--- Start of THE DATA ---

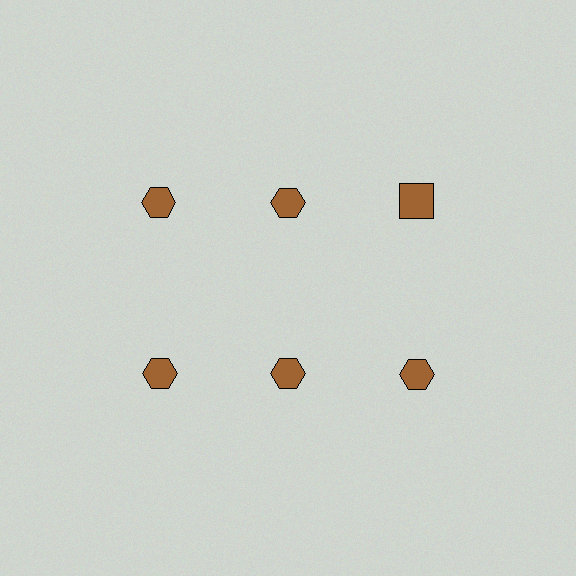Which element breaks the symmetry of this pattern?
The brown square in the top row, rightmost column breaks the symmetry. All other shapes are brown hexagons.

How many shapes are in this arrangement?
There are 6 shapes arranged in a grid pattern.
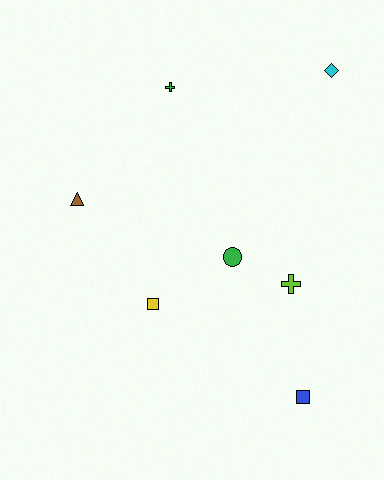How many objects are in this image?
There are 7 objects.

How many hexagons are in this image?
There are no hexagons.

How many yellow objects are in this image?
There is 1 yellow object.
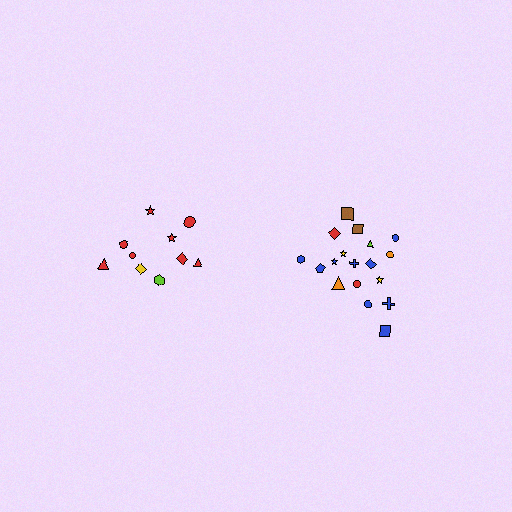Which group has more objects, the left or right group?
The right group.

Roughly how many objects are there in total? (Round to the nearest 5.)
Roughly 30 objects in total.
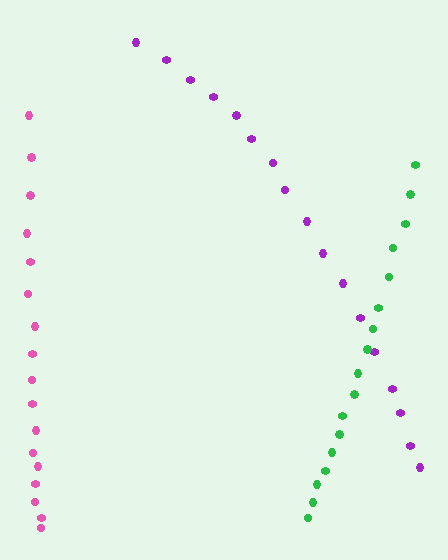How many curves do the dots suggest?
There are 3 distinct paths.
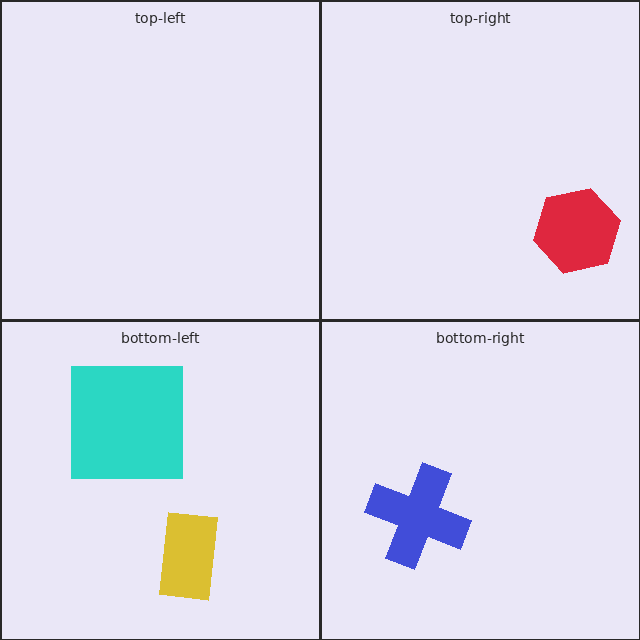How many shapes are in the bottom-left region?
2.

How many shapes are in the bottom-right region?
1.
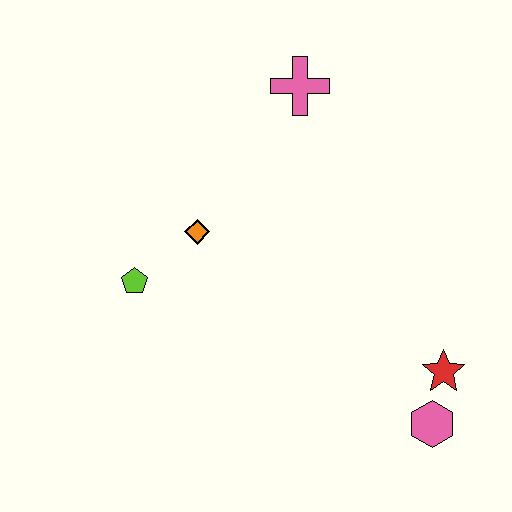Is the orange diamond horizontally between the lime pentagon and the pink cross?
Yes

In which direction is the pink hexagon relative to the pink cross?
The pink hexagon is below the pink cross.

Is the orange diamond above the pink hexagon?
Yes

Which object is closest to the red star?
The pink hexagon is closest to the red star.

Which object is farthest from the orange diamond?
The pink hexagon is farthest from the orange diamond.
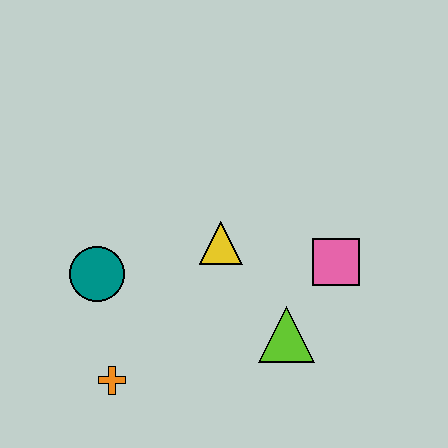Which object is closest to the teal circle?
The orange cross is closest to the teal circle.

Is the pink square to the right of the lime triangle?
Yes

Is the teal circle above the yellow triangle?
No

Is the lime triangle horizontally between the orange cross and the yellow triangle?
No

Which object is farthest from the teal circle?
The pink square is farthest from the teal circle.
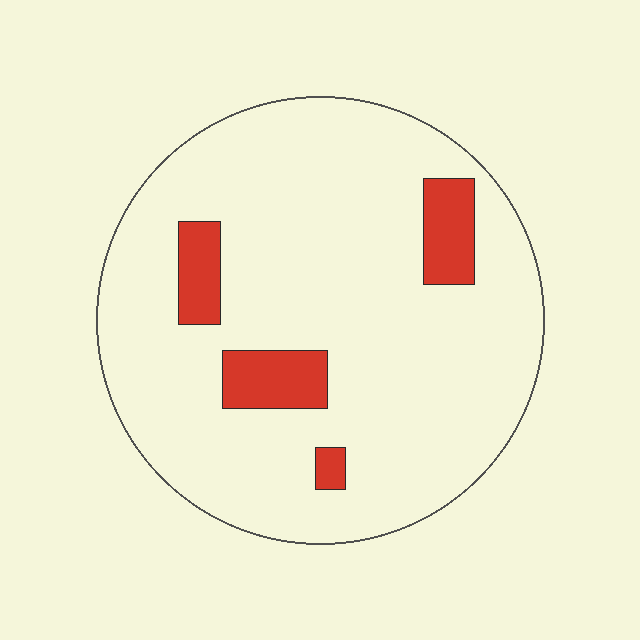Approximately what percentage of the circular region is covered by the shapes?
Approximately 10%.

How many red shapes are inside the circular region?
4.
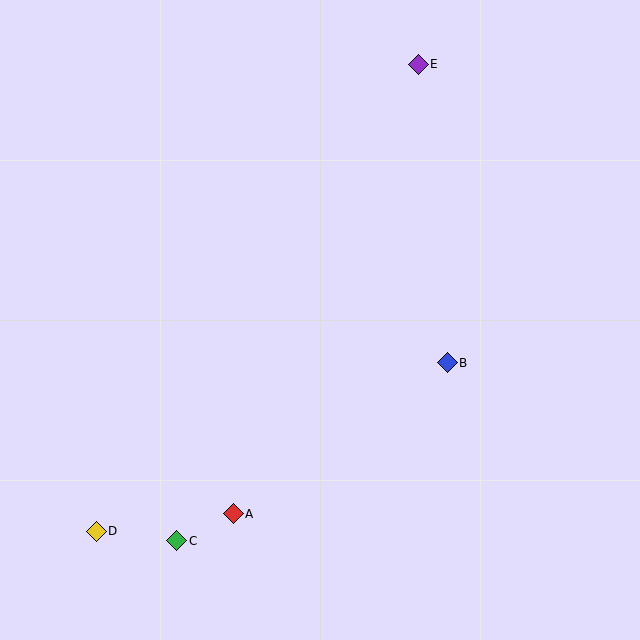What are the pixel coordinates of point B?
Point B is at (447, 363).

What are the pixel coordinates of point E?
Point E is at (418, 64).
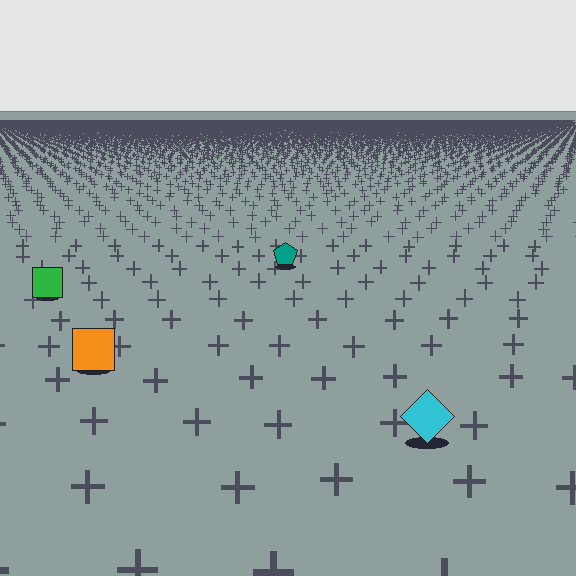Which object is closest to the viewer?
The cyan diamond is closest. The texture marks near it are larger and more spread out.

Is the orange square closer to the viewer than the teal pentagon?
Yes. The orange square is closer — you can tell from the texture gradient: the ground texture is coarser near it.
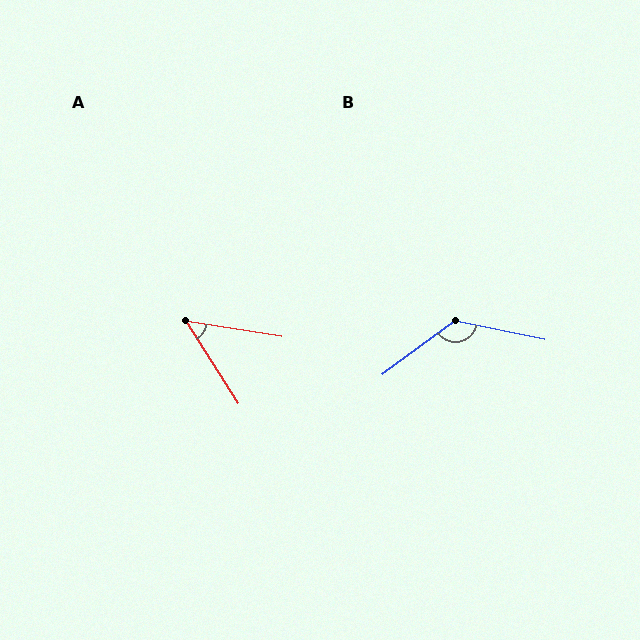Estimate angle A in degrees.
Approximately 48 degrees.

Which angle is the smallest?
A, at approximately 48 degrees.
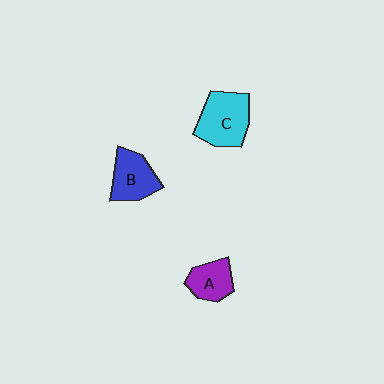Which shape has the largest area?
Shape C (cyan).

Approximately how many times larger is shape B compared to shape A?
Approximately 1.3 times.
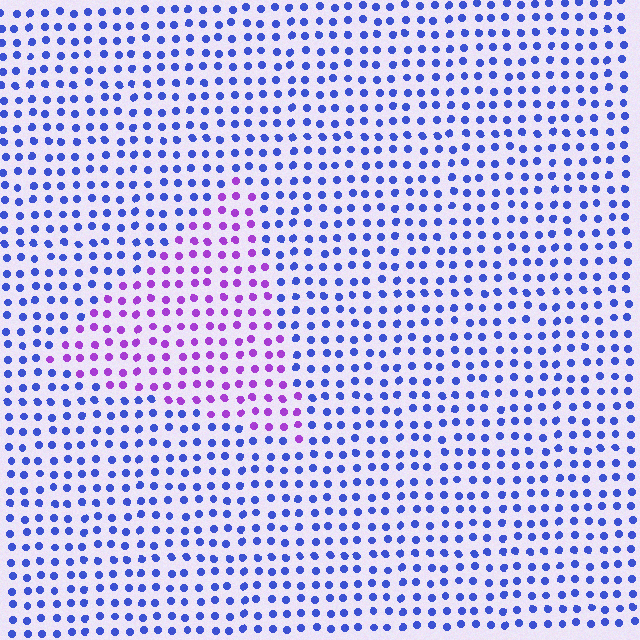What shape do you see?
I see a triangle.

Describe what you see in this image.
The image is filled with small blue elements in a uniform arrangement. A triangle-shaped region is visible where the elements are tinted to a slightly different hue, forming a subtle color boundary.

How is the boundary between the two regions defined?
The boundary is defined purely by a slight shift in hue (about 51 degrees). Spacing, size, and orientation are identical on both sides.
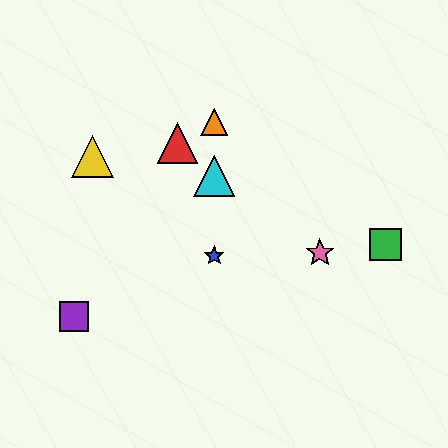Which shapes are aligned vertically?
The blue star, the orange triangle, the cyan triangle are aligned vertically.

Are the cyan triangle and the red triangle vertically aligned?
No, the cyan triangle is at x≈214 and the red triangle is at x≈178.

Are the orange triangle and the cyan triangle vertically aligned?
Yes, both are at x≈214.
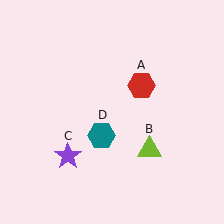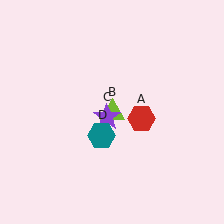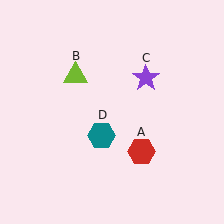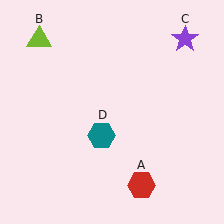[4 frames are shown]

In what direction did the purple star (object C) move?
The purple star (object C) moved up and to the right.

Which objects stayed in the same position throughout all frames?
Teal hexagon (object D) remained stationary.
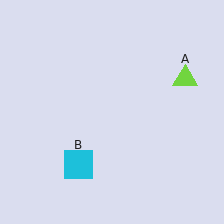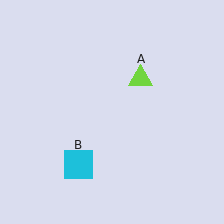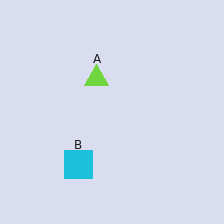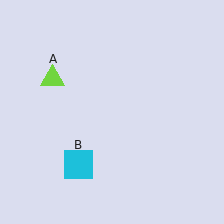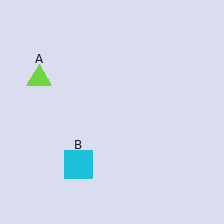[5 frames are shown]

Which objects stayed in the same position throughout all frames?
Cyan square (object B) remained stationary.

--- End of THE DATA ---

PROBLEM TO SOLVE -> Skip the pictures. Please copy exactly the lines from the one with "Describe what you see in this image." through the final line of the material above, both ends included.

THE RESULT ->
Describe what you see in this image.
The image is filled with small blue elements in a uniform arrangement. A triangle-shaped region is visible where the elements are tinted to a slightly different hue, forming a subtle color boundary.

How is the boundary between the two regions defined?
The boundary is defined purely by a slight shift in hue (about 51 degrees). Spacing, size, and orientation are identical on both sides.
Which shapes are aligned vertically?
The blue star, the orange triangle, the cyan triangle are aligned vertically.

Are the cyan triangle and the red triangle vertically aligned?
No, the cyan triangle is at x≈214 and the red triangle is at x≈178.

Are the orange triangle and the cyan triangle vertically aligned?
Yes, both are at x≈214.
[4 frames are shown]

In what direction did the purple star (object C) move?
The purple star (object C) moved up and to the right.

Which objects stayed in the same position throughout all frames?
Teal hexagon (object D) remained stationary.
[5 frames are shown]

Which objects stayed in the same position throughout all frames?
Cyan square (object B) remained stationary.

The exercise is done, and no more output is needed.